#### What is expected:
Skip pictures; extract every line from the one with "In which direction is the orange" through the one with "[3 frames are shown]", exactly as written.

#### Material:
--- --- ---

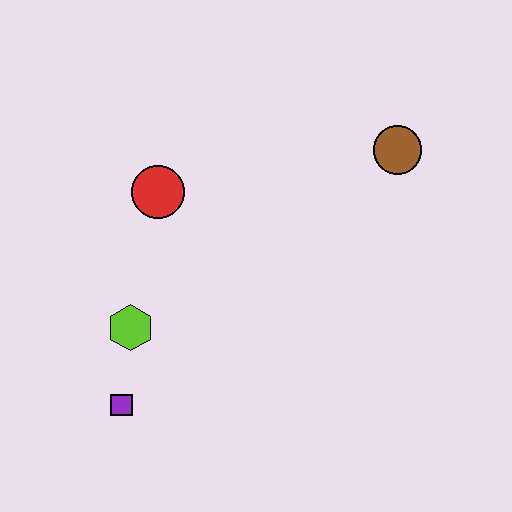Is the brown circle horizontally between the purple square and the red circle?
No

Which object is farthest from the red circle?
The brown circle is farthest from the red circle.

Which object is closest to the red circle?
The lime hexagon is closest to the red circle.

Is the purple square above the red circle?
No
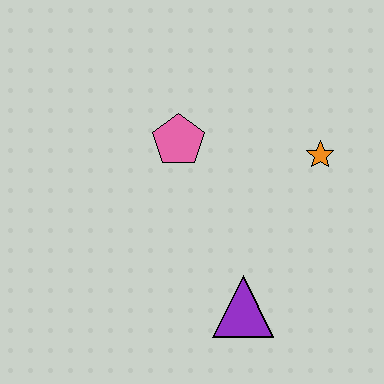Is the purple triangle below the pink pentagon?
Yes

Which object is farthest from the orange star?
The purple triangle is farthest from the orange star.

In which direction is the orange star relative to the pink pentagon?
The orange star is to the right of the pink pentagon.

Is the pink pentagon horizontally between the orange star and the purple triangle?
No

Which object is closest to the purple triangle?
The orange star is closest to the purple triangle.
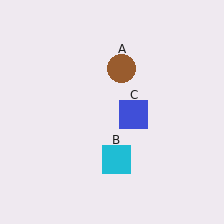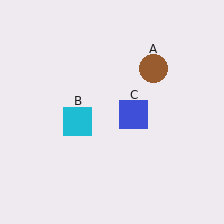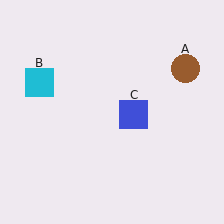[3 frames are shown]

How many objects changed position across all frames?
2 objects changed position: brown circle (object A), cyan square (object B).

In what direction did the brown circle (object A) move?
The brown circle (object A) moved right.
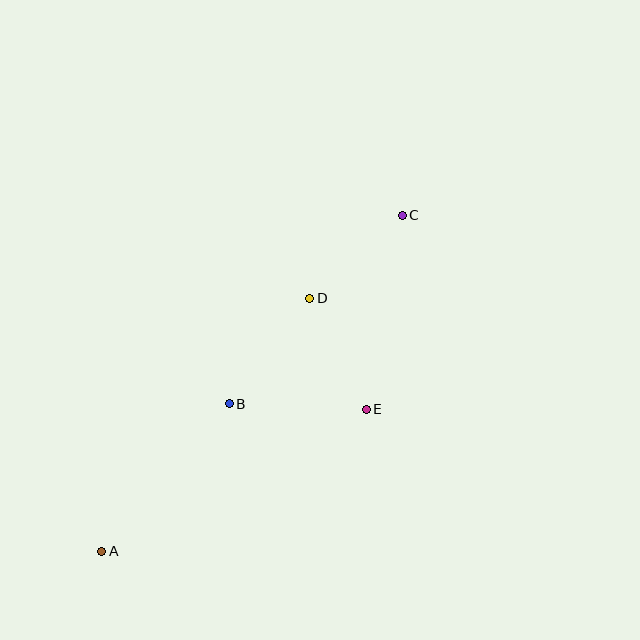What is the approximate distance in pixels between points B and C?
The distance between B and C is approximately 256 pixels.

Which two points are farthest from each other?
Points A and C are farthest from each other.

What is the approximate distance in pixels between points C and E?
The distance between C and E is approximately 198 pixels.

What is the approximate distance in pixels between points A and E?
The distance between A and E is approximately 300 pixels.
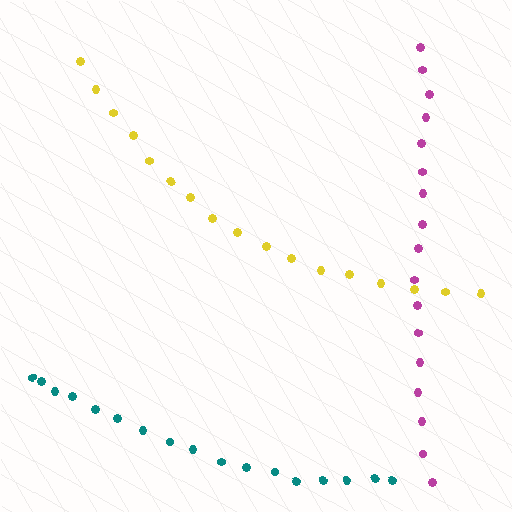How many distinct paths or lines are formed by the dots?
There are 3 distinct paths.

--- --- ---

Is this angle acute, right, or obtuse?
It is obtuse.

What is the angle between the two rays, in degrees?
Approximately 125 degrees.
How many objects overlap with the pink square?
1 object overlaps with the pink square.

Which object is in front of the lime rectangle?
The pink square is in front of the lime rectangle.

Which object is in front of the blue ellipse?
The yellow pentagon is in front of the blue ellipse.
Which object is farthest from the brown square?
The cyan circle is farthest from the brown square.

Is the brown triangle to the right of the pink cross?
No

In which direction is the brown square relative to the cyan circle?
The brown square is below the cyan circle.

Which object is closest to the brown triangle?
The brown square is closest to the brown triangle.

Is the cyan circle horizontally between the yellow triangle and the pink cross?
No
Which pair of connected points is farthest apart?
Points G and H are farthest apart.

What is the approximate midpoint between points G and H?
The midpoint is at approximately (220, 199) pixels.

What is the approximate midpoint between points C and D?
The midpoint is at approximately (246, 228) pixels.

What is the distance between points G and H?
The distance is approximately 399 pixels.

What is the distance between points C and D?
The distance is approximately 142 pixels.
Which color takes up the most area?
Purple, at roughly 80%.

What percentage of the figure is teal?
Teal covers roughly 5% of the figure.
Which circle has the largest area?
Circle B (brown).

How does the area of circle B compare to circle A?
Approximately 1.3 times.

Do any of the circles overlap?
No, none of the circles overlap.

--- --- ---

#### The reply:
In which direction is the orange star relative to the pink pentagon?
The orange star is to the right of the pink pentagon.

Is the pink pentagon horizontally between the orange star and the purple triangle?
No

Which object is closest to the purple triangle?
The orange star is closest to the purple triangle.
[3 frames are shown]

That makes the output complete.